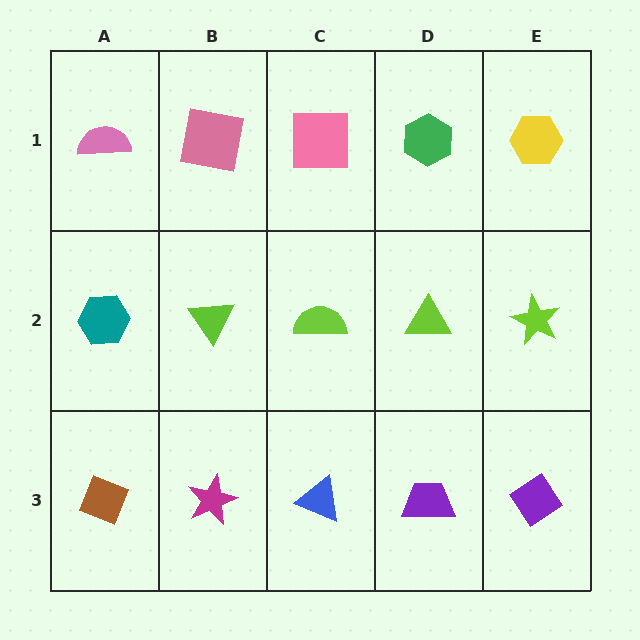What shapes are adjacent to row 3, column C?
A lime semicircle (row 2, column C), a magenta star (row 3, column B), a purple trapezoid (row 3, column D).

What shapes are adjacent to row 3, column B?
A lime triangle (row 2, column B), a brown diamond (row 3, column A), a blue triangle (row 3, column C).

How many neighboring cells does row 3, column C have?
3.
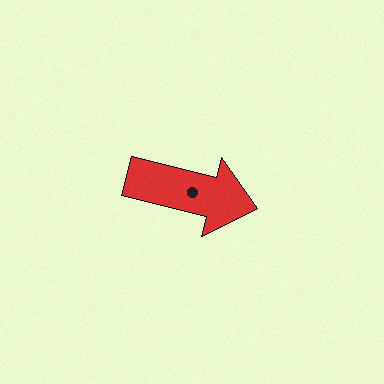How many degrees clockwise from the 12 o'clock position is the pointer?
Approximately 104 degrees.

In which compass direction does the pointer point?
East.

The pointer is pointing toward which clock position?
Roughly 3 o'clock.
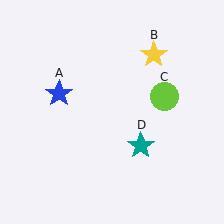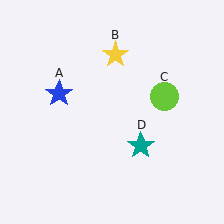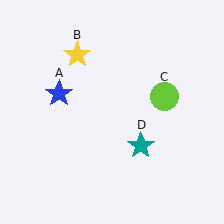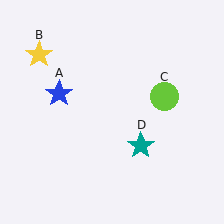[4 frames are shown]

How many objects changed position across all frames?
1 object changed position: yellow star (object B).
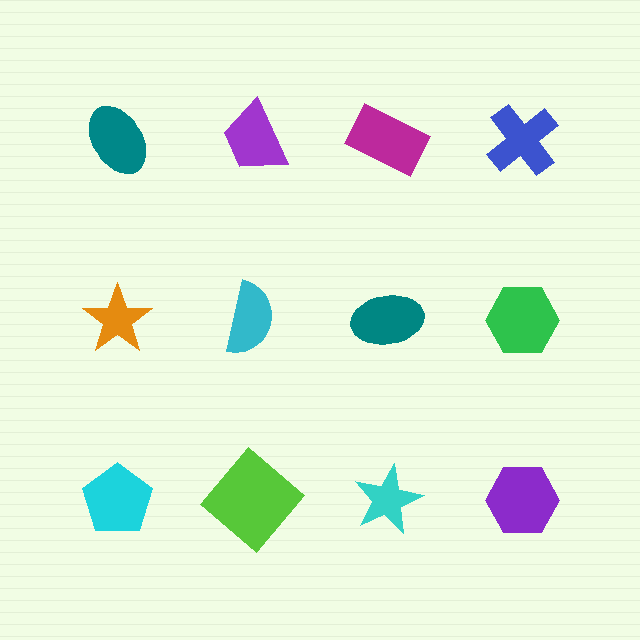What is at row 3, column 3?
A cyan star.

# # # # # # #

_Exercise_: Copy all the records word for word and keep the pictures out.

_Exercise output_:
What shapes are adjacent to row 3, column C?
A lime semicircle (row 2, column C), a magenta star (row 3, column B), a purple trapezoid (row 3, column D).

What shapes are adjacent to row 3, column B?
A lime triangle (row 2, column B), a brown diamond (row 3, column A), a blue triangle (row 3, column C).

How many neighboring cells does row 3, column C have?
3.
How many degrees clockwise from the 12 o'clock position is the pointer?
Approximately 104 degrees.

In which compass direction does the pointer point?
East.

The pointer is pointing toward which clock position?
Roughly 3 o'clock.
[4 frames are shown]

How many objects changed position across all frames?
1 object changed position: yellow star (object B).
What is at row 3, column 3?
A cyan star.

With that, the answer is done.